---- Data extract

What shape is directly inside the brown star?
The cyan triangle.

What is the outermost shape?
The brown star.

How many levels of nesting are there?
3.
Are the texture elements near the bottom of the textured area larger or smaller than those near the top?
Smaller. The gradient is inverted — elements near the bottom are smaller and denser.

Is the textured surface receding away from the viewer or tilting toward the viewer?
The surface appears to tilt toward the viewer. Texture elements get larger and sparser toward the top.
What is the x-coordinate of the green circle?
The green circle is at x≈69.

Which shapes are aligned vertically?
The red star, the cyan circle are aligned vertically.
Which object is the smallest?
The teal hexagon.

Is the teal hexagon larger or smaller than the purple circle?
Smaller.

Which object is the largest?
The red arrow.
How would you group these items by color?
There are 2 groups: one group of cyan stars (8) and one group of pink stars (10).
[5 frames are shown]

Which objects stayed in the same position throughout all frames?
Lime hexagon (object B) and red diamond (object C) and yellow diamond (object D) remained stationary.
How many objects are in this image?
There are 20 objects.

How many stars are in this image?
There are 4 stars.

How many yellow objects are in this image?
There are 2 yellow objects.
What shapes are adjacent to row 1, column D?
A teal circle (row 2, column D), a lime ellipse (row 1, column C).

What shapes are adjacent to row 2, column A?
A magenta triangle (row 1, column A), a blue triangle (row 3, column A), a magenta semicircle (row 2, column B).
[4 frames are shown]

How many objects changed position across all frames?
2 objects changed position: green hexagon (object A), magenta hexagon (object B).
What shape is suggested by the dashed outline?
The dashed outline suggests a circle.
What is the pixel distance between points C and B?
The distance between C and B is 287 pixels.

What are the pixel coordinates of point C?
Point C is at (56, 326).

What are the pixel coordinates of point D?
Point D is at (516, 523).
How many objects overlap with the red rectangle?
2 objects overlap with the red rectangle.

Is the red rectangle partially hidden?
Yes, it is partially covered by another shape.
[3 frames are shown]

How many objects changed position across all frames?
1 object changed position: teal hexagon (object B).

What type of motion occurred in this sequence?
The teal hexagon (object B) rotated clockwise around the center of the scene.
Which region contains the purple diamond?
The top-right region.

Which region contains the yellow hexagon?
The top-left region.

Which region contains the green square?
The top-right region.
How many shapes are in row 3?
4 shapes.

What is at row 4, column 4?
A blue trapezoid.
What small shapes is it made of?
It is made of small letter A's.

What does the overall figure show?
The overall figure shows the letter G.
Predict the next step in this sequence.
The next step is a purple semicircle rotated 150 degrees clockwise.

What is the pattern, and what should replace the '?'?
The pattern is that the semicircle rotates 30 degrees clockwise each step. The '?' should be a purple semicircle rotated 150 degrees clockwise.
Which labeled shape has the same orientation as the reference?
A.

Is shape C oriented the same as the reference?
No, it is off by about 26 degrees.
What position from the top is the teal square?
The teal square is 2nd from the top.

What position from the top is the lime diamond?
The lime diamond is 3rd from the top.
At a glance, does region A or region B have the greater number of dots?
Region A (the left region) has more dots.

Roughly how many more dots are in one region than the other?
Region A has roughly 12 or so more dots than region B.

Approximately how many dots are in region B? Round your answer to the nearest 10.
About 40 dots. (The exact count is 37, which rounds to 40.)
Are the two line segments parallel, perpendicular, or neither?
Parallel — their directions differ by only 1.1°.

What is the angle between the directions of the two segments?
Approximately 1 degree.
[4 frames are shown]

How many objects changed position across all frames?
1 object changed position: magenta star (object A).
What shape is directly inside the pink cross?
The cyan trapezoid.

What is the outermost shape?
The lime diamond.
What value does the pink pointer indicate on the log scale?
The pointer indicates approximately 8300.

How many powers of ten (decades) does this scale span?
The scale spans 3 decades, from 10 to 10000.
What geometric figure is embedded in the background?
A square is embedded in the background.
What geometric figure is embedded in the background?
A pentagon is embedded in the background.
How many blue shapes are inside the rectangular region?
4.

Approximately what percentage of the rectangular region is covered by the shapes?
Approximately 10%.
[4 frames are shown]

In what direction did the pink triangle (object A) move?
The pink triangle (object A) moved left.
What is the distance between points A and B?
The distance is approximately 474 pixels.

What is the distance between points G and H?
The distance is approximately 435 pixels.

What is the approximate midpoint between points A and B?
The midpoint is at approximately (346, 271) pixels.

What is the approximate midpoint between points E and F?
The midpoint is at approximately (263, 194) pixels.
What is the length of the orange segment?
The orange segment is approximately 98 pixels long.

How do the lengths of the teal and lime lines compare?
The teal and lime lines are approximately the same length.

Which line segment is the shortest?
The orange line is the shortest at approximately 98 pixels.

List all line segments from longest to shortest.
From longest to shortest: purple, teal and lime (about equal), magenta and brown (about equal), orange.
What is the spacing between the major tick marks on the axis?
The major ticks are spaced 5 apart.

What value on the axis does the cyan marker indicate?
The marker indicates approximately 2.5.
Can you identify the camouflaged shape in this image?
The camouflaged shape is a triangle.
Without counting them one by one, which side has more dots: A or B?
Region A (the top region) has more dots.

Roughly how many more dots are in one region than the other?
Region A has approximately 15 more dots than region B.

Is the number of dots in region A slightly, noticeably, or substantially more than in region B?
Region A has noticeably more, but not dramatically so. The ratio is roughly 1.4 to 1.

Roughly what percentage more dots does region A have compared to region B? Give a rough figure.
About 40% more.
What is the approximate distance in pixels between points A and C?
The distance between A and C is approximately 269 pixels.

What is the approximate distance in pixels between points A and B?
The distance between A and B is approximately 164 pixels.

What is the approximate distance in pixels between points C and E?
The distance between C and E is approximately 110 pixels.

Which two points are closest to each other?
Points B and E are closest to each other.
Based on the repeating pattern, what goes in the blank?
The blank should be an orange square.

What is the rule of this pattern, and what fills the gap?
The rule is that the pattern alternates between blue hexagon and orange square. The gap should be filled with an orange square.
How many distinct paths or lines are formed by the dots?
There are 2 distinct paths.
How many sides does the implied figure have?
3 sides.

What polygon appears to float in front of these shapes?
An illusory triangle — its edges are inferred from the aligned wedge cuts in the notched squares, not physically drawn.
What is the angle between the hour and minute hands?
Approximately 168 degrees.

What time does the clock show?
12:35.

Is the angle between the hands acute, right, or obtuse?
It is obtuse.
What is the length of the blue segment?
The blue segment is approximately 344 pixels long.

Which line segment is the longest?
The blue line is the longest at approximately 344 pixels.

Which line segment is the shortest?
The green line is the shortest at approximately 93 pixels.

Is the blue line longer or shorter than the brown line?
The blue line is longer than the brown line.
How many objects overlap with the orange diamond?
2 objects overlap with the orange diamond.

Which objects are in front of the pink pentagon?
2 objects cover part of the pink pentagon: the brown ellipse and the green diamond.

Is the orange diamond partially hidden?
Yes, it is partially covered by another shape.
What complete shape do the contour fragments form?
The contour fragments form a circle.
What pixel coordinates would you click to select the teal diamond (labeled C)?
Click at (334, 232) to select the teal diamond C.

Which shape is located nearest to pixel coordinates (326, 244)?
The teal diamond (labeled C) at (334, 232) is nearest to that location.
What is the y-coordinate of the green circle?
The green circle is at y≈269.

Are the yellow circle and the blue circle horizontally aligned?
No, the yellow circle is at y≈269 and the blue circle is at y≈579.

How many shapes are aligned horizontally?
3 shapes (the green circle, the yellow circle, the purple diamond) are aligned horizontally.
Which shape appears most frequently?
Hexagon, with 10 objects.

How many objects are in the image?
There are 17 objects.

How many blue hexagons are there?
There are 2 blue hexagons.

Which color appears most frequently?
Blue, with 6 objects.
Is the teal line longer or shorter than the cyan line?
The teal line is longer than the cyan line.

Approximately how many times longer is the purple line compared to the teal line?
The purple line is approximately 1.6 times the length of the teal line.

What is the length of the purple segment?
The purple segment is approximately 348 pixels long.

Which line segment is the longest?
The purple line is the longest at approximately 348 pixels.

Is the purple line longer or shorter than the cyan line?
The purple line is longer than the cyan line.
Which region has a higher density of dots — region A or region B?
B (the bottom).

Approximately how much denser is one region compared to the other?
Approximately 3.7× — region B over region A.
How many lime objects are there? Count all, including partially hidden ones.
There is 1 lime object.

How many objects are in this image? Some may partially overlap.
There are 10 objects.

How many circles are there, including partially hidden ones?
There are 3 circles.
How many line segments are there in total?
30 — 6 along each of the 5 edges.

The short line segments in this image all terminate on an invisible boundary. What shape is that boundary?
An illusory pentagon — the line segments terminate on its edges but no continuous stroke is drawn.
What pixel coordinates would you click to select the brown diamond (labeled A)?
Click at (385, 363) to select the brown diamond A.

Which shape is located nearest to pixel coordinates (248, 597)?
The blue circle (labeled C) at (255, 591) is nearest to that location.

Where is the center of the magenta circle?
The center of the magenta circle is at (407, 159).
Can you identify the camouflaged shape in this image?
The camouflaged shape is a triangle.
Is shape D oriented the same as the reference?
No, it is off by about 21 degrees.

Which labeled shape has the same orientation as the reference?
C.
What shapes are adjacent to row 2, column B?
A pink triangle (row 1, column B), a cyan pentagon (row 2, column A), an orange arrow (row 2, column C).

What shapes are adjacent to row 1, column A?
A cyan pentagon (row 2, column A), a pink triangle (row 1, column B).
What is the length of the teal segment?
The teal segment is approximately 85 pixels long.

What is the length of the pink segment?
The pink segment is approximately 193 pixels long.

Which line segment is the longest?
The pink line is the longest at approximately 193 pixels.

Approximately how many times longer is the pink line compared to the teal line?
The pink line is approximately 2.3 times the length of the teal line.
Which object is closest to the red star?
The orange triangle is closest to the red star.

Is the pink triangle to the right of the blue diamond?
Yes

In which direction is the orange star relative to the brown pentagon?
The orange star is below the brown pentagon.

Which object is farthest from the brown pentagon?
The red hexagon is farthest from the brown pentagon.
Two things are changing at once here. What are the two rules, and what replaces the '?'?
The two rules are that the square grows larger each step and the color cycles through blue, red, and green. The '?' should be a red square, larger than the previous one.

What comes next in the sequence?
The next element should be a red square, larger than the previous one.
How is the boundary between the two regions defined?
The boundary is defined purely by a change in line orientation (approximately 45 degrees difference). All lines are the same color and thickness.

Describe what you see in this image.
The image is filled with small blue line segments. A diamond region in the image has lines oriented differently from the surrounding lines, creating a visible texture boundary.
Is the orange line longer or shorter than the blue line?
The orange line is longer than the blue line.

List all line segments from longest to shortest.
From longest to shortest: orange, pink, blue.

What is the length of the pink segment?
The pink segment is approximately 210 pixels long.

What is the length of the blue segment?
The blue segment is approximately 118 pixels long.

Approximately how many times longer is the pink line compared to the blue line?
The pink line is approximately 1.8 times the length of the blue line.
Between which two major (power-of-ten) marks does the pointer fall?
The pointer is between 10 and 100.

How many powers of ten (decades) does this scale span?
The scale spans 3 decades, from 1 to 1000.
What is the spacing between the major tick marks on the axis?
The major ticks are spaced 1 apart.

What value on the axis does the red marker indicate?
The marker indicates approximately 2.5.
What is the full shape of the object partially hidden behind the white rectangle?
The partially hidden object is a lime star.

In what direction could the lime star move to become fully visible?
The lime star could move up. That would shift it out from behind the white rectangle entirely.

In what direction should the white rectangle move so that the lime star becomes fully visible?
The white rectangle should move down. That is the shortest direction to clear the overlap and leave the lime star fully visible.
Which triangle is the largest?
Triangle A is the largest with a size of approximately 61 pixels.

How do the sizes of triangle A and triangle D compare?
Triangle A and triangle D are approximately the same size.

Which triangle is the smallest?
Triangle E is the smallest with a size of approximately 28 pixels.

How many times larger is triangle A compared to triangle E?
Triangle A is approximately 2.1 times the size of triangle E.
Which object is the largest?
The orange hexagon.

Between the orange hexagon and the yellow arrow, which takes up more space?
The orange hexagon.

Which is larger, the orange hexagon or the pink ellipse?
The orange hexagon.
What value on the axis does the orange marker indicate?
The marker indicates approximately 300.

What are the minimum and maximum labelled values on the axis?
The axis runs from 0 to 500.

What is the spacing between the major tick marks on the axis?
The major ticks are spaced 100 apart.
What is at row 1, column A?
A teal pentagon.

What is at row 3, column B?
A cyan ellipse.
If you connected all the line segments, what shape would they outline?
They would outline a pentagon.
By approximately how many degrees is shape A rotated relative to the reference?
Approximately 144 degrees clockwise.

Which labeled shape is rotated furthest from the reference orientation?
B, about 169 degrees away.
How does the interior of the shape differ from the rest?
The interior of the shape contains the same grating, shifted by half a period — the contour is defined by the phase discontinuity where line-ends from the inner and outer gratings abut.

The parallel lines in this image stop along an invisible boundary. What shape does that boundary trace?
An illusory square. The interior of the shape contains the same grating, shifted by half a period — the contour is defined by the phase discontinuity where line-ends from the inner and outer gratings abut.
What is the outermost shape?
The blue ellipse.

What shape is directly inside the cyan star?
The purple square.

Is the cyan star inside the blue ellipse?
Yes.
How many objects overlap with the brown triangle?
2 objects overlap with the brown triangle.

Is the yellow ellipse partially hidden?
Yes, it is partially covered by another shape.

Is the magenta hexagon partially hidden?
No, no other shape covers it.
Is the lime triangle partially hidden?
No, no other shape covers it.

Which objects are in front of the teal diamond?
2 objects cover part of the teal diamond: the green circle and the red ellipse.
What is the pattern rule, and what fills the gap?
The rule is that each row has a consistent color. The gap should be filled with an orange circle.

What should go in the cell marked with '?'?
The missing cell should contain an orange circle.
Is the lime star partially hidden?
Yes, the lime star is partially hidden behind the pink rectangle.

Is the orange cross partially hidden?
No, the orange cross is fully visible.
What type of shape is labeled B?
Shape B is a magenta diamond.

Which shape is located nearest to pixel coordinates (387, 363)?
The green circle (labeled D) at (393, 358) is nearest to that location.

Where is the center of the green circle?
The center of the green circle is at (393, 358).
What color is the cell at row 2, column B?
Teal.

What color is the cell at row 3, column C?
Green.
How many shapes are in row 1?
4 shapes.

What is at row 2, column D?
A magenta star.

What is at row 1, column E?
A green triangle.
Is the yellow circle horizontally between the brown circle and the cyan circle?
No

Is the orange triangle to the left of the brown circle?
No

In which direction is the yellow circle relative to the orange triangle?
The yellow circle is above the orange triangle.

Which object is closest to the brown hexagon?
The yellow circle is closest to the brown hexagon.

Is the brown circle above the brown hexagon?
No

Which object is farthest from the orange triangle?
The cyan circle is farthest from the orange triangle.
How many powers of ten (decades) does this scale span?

--------

What to do
Reproduce the entries exactly, starting at their first line and stopping after the line with "[5 frames are shown]".

Exercise result
What shape is directly inside the brown star?
The cyan triangle.

What is the outermost shape?
The brown star.

How many levels of nesting are there?
3.
Are the texture elements near the bottom of the textured area larger or smaller than those near the top?
Smaller. The gradient is inverted — elements near the bottom are smaller and denser.

Is the textured surface receding away from the viewer or tilting toward the viewer?
The surface appears to tilt toward the viewer. Texture elements get larger and sparser toward the top.
What is the x-coordinate of the green circle?
The green circle is at x≈69.

Which shapes are aligned vertically?
The red star, the cyan circle are aligned vertically.
Which object is the smallest?
The teal hexagon.

Is the teal hexagon larger or smaller than the purple circle?
Smaller.

Which object is the largest?
The red arrow.
How would you group these items by color?
There are 2 groups: one group of cyan stars (8) and one group of pink stars (10).
[5 frames are shown]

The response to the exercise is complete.